[Generated geometry question items]
• • •

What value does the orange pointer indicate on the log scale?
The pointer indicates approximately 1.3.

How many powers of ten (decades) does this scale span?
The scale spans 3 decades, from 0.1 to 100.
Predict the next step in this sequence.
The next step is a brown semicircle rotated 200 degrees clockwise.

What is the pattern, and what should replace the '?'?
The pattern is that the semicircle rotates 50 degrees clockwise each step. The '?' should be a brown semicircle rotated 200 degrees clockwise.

• • •

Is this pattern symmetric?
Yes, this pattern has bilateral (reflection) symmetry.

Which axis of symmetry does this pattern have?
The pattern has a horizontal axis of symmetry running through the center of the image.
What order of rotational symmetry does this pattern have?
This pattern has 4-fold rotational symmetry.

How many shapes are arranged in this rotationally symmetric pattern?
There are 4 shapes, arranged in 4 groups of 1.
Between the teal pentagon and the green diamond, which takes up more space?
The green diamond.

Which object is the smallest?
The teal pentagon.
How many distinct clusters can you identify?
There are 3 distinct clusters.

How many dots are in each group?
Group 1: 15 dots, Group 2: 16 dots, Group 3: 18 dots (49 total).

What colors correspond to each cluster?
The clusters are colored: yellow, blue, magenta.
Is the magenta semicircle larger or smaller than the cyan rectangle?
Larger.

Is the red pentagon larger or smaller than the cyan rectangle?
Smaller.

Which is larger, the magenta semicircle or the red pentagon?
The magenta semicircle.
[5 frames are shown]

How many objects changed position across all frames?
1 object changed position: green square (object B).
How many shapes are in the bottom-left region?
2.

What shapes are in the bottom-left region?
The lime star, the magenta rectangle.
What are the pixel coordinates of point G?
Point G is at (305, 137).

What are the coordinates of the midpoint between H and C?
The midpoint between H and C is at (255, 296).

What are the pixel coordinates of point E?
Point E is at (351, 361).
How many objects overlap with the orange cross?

• • •

**What you are asked to do:**
Exactly the lines from the line containing "What are the coordinates" to the line containing "How many objects overlap", both included, are to be set down; no other line belongs in the answer.

**Answer to this problem:**
What are the coordinates of the midpoint between H and C?
The midpoint between H and C is at (255, 296).

What are the pixel coordinates of point E?
Point E is at (351, 361).
How many objects overlap with the orange cross?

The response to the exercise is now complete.